### WHAT YOU HAVE TO DO:
Each entry below should be echoed exactly, with pictures omitted.

* start DATA SHOWN *

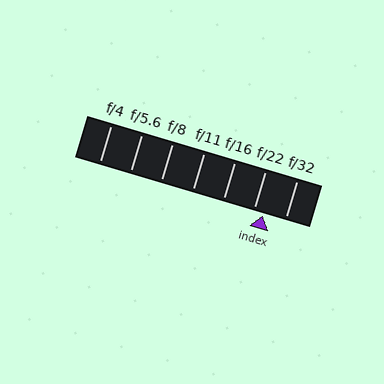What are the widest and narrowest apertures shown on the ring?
The widest aperture shown is f/4 and the narrowest is f/32.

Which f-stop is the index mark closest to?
The index mark is closest to f/22.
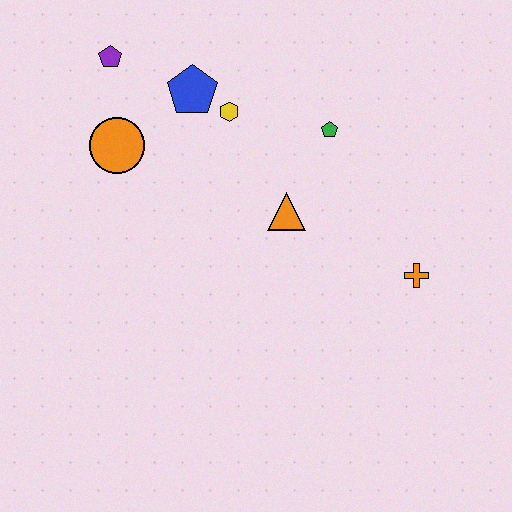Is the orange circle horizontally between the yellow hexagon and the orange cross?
No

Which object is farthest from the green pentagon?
The purple pentagon is farthest from the green pentagon.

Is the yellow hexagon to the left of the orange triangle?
Yes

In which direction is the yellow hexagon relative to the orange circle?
The yellow hexagon is to the right of the orange circle.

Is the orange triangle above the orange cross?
Yes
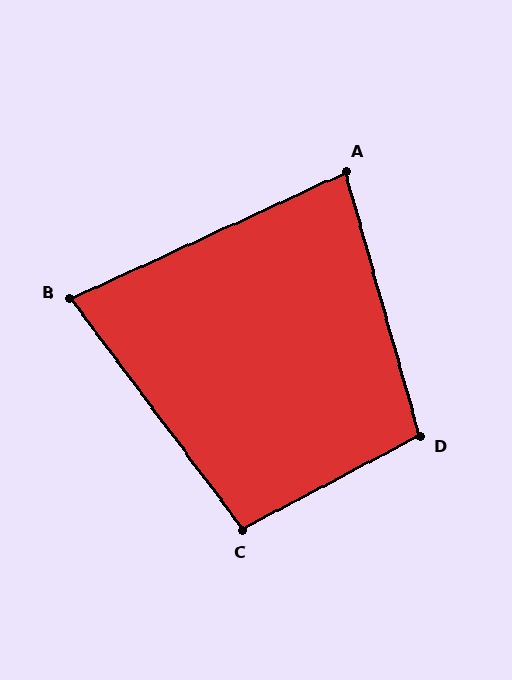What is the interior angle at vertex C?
Approximately 99 degrees (obtuse).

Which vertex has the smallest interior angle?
B, at approximately 78 degrees.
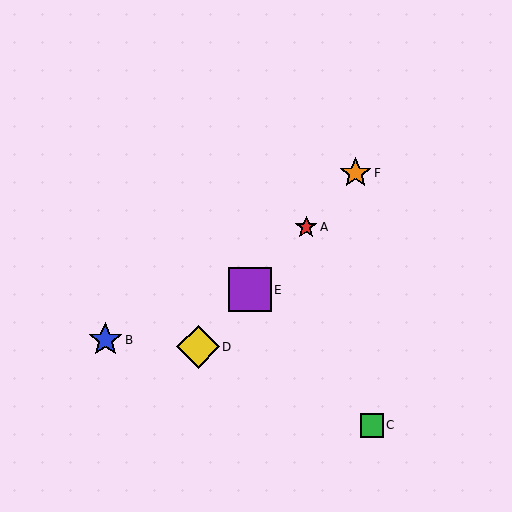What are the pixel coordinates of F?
Object F is at (355, 173).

* end DATA SHOWN *

### TASK RESULT:
What are the widest and narrowest apertures shown on the ring?
The widest aperture shown is f/4 and the narrowest is f/32.

Which f-stop is the index mark closest to?
The index mark is closest to f/22.
Is the orange circle horizontally between the yellow hexagon and the orange cross?
No

Which object is farthest from the green pentagon?
The purple pentagon is farthest from the green pentagon.

Is the yellow hexagon to the left of the orange triangle?
Yes

In which direction is the yellow hexagon relative to the orange circle?
The yellow hexagon is to the right of the orange circle.

Is the orange triangle above the orange cross?
Yes
What is the interior angle at vertex C?
Approximately 99 degrees (obtuse).

Which vertex has the smallest interior angle?
B, at approximately 78 degrees.
What are the pixel coordinates of F?
Object F is at (355, 173).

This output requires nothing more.